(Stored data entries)
■ ■ ■ ■ ■

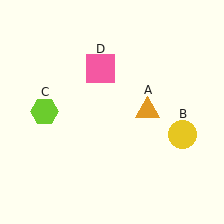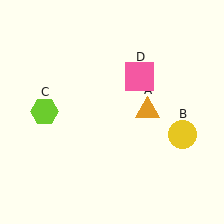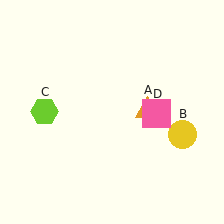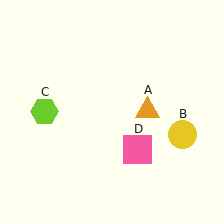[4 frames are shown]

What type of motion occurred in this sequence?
The pink square (object D) rotated clockwise around the center of the scene.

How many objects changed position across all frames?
1 object changed position: pink square (object D).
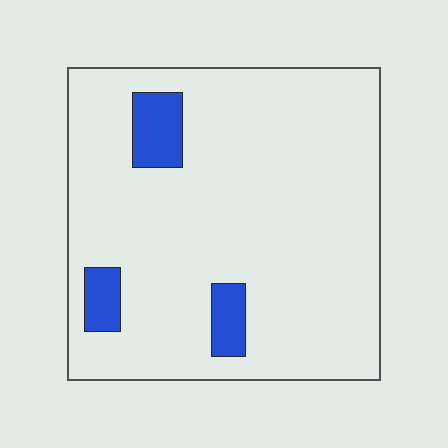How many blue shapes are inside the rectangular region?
3.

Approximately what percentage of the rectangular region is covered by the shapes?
Approximately 10%.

■ ■ ■ ■ ■

(Exercise goal) Starting with the line that holds "What type of", repeat exactly every line through the end of the material above, both ends included, without the pictures.

(Finished exercise)
What type of motion occurred in this sequence?
The pink square (object D) rotated clockwise around the center of the scene.

How many objects changed position across all frames?
1 object changed position: pink square (object D).
How many blue shapes are inside the rectangular region?
3.

Approximately what percentage of the rectangular region is covered by the shapes?
Approximately 10%.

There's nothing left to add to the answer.